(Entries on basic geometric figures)
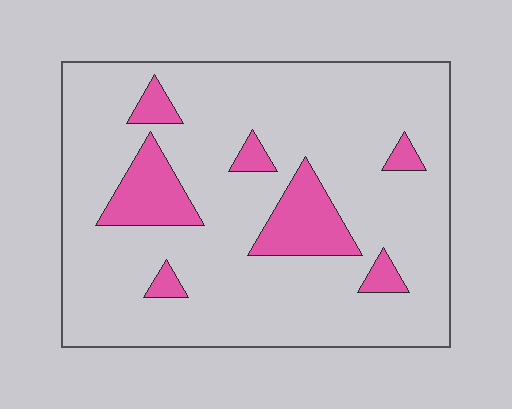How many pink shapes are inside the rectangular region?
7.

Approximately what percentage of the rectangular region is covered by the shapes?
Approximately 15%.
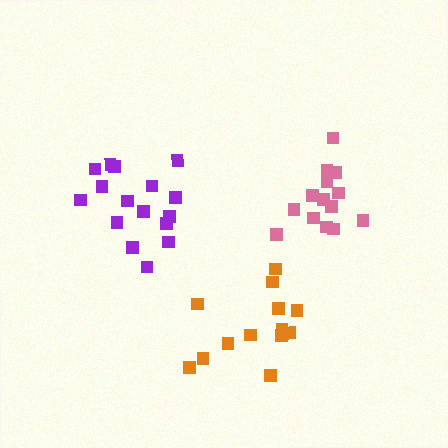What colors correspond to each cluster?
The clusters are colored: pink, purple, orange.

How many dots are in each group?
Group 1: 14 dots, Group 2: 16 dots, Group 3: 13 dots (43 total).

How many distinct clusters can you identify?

---

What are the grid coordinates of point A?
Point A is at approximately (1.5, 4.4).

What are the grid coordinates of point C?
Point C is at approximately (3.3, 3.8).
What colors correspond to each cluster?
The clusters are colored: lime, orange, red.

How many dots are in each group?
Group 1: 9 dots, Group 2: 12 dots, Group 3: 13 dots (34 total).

▶ **WRITTEN TASK**:
Leave out the pictures and quote exactly the lines from the one where "How many pink" appears to the one where "How many distinct clusters can you identify?" appears, both ends counted.

▶ **EXPECTED ANSWER**:
How many pink shapes are inside the rectangular region?
7.

Approximately what percentage of the rectangular region is covered by the shapes?
Approximately 15%.
What colors correspond to each cluster?
The clusters are colored: pink, purple, orange.

How many dots are in each group?
Group 1: 14 dots, Group 2: 16 dots, Group 3: 13 dots (43 total).

How many distinct clusters can you identify?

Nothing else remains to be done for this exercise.